▶ Task to complete
Skip every picture, and copy exactly the lines from the one containing "Is the angle between the hands" to the end of the data.

[Extracted data entries]
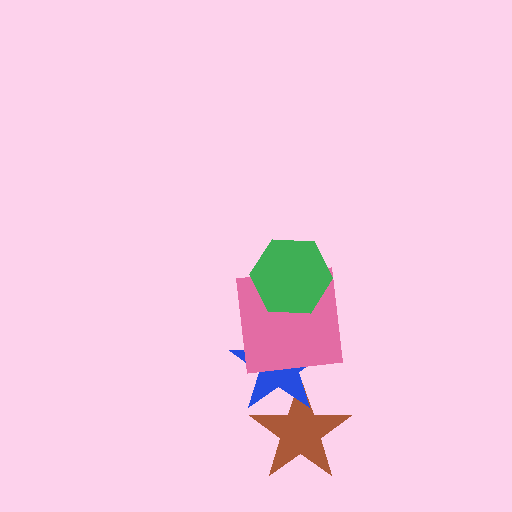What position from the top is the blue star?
The blue star is 3rd from the top.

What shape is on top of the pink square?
The green hexagon is on top of the pink square.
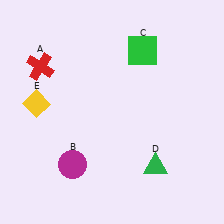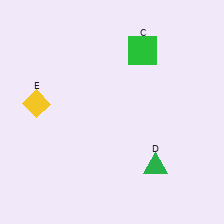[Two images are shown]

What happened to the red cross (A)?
The red cross (A) was removed in Image 2. It was in the top-left area of Image 1.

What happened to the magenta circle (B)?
The magenta circle (B) was removed in Image 2. It was in the bottom-left area of Image 1.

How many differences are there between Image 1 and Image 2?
There are 2 differences between the two images.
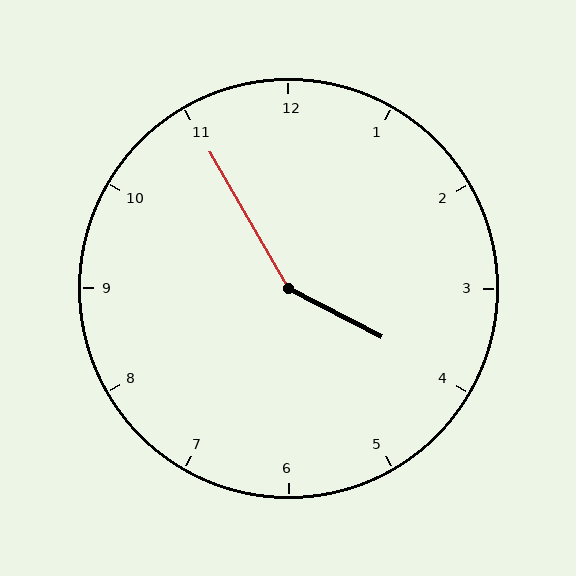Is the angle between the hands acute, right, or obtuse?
It is obtuse.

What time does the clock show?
3:55.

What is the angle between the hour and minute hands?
Approximately 148 degrees.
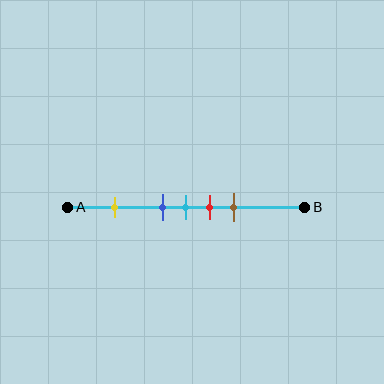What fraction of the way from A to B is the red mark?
The red mark is approximately 60% (0.6) of the way from A to B.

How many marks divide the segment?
There are 5 marks dividing the segment.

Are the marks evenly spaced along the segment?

▶ Exercise response
Is the angle between the hands acute, right, or obtuse?
It is obtuse.

What time does the clock show?
3:55.

What is the angle between the hour and minute hands?
Approximately 148 degrees.
What fraction of the way from A to B is the red mark?
The red mark is approximately 60% (0.6) of the way from A to B.

How many marks divide the segment?
There are 5 marks dividing the segment.

Are the marks evenly spaced along the segment?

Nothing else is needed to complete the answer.